[Records about rendered figures]
==============================

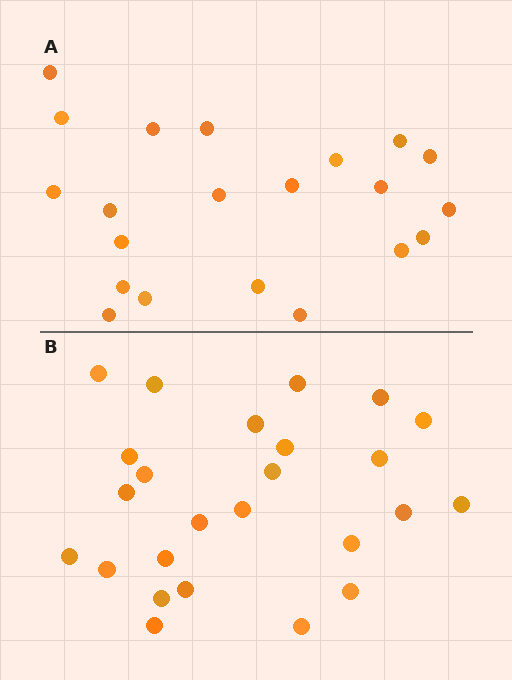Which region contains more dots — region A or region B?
Region B (the bottom region) has more dots.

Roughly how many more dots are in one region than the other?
Region B has about 4 more dots than region A.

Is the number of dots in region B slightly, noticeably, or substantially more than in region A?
Region B has only slightly more — the two regions are fairly close. The ratio is roughly 1.2 to 1.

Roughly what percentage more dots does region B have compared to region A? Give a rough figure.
About 20% more.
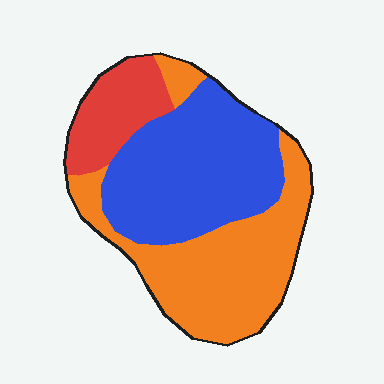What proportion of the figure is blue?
Blue covers around 40% of the figure.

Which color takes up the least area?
Red, at roughly 15%.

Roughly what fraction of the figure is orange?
Orange covers roughly 45% of the figure.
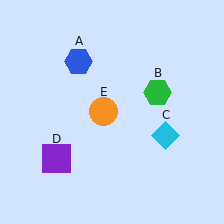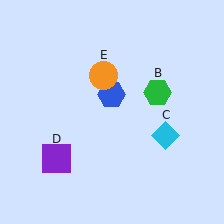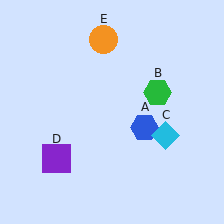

==============================

Task prompt =
Copy the listing in full and without alteration, omitting every picture.

Written response =
Which region contains more dots — region A or region B?
Region B (the bottom region) has more dots.

Roughly how many more dots are in one region than the other?
Region B has about 4 more dots than region A.

Is the number of dots in region B slightly, noticeably, or substantially more than in region A?
Region B has only slightly more — the two regions are fairly close. The ratio is roughly 1.2 to 1.

Roughly what percentage more dots does region B have compared to region A? Give a rough figure.
About 20% more.
What proportion of the figure is blue?
Blue covers around 40% of the figure.

Which color takes up the least area?
Red, at roughly 15%.

Roughly what fraction of the figure is orange?
Orange covers roughly 45% of the figure.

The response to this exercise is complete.